Directions: Retype each line exactly. Skip images.
=======
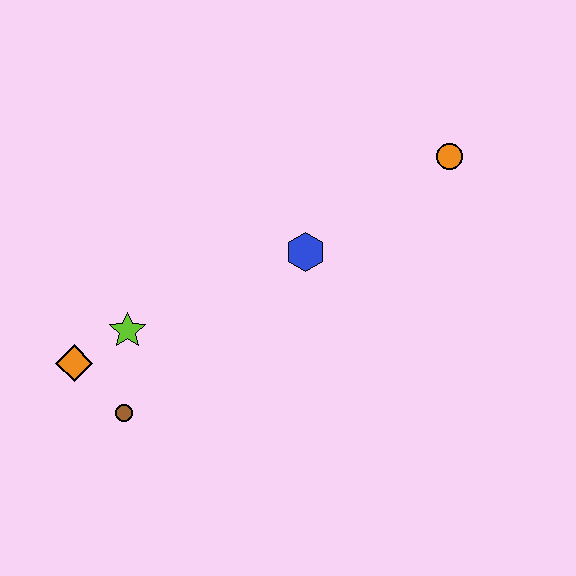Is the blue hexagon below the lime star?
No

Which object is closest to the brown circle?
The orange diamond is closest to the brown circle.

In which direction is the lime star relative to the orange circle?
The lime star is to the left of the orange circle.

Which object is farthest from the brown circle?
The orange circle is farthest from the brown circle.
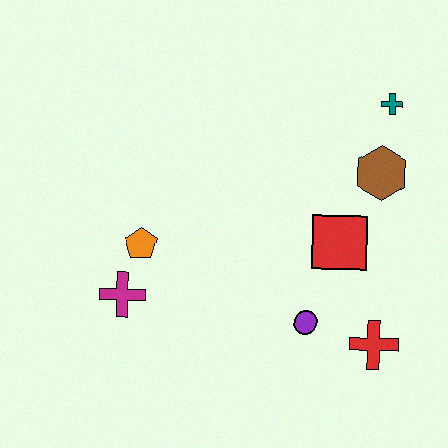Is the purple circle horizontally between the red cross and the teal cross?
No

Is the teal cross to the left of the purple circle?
=======
Task output:
Is the blue hexagon below the lime star?
No

Which object is closest to the brown circle?
The orange diamond is closest to the brown circle.

In which direction is the lime star relative to the orange circle?
The lime star is to the left of the orange circle.

Which object is farthest from the brown circle?
The orange circle is farthest from the brown circle.
Is the purple circle horizontally between the red cross and the teal cross?
No

Is the teal cross to the left of the purple circle?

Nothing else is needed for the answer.